## RECORDS PROVIDED

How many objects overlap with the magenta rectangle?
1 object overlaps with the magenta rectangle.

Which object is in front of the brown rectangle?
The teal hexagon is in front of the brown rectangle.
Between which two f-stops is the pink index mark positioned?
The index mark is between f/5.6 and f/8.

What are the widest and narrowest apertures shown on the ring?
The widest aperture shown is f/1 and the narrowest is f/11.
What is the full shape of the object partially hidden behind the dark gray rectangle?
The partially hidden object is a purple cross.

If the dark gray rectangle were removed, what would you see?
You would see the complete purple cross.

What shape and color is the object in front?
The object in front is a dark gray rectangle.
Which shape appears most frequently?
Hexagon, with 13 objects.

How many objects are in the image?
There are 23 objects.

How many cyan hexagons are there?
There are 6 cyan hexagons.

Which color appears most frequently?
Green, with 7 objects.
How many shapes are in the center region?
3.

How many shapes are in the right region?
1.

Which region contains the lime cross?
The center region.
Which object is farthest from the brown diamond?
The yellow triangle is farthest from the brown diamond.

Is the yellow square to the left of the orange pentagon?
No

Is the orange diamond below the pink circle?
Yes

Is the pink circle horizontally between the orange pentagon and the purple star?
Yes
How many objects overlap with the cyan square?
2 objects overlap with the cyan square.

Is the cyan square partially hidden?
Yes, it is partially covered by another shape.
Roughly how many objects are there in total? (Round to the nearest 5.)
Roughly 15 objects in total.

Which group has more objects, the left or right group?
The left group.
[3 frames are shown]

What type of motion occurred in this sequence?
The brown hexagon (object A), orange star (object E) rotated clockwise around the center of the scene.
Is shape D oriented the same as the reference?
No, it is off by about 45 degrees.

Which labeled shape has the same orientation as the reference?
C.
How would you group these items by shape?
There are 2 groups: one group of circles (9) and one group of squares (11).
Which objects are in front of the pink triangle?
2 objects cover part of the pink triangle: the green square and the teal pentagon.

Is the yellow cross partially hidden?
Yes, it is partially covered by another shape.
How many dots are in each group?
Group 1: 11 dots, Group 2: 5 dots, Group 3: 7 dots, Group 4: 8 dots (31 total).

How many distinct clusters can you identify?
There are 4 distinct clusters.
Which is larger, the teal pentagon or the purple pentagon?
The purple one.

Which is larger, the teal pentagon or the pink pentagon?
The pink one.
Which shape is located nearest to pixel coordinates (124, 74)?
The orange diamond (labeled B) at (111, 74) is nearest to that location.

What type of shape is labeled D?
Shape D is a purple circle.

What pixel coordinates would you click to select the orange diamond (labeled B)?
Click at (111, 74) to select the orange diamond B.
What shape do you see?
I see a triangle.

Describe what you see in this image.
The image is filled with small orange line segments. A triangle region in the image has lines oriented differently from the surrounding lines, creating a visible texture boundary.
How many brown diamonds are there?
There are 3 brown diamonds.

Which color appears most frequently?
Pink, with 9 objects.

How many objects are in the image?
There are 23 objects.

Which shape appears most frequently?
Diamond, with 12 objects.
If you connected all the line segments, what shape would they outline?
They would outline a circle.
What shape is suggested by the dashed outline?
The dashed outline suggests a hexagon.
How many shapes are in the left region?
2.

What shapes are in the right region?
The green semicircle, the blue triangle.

## WHAT TO DO
Retype the records in full. Keep every line identical to the original.

## ANSWER IN FULL
How many objects overlap with the magenta rectangle?
1 object overlaps with the magenta rectangle.

Which object is in front of the brown rectangle?
The teal hexagon is in front of the brown rectangle.
Between which two f-stops is the pink index mark positioned?
The index mark is between f/5.6 and f/8.

What are the widest and narrowest apertures shown on the ring?
The widest aperture shown is f/1 and the narrowest is f/11.
What is the full shape of the object partially hidden behind the dark gray rectangle?
The partially hidden object is a purple cross.

If the dark gray rectangle were removed, what would you see?
You would see the complete purple cross.

What shape and color is the object in front?
The object in front is a dark gray rectangle.
Which shape appears most frequently?
Hexagon, with 13 objects.

How many objects are in the image?
There are 23 objects.

How many cyan hexagons are there?
There are 6 cyan hexagons.

Which color appears most frequently?
Green, with 7 objects.
How many shapes are in the center region?
3.

How many shapes are in the right region?
1.

Which region contains the lime cross?
The center region.
Which object is farthest from the brown diamond?
The yellow triangle is farthest from the brown diamond.

Is the yellow square to the left of the orange pentagon?
No

Is the orange diamond below the pink circle?
Yes

Is the pink circle horizontally between the orange pentagon and the purple star?
Yes
How many objects overlap with the cyan square?
2 objects overlap with the cyan square.

Is the cyan square partially hidden?
Yes, it is partially covered by another shape.
Roughly how many objects are there in total? (Round to the nearest 5.)
Roughly 15 objects in total.

Which group has more objects, the left or right group?
The left group.
[3 frames are shown]

What type of motion occurred in this sequence?
The brown hexagon (object A), orange star (object E) rotated clockwise around the center of the scene.
Is shape D oriented the same as the reference?
No, it is off by about 45 degrees.

Which labeled shape has the same orientation as the reference?
C.
How would you group these items by shape?
There are 2 groups: one group of circles (9) and one group of squares (11).
Which objects are in front of the pink triangle?
2 objects cover part of the pink triangle: the green square and the teal pentagon.

Is the yellow cross partially hidden?
Yes, it is partially covered by another shape.
How many dots are in each group?
Group 1: 11 dots, Group 2: 5 dots, Group 3: 7 dots, Group 4: 8 dots (31 total).

How many distinct clusters can you identify?
There are 4 distinct clusters.
Which is larger, the teal pentagon or the purple pentagon?
The purple one.

Which is larger, the teal pentagon or the pink pentagon?
The pink one.
Which shape is located nearest to pixel coordinates (124, 74)?
The orange diamond (labeled B) at (111, 74) is nearest to that location.

What type of shape is labeled D?
Shape D is a purple circle.

What pixel coordinates would you click to select the orange diamond (labeled B)?
Click at (111, 74) to select the orange diamond B.
What shape do you see?
I see a triangle.

Describe what you see in this image.
The image is filled with small orange line segments. A triangle region in the image has lines oriented differently from the surrounding lines, creating a visible texture boundary.
How many brown diamonds are there?
There are 3 brown diamonds.

Which color appears most frequently?
Pink, with 9 objects.

How many objects are in the image?
There are 23 objects.

Which shape appears most frequently?
Diamond, with 12 objects.
If you connected all the line segments, what shape would they outline?
They would outline a circle.
What shape is suggested by the dashed outline?
The dashed outline suggests a hexagon.
How many shapes are in the left region?
2.

What shapes are in the right region?
The green semicircle, the blue triangle.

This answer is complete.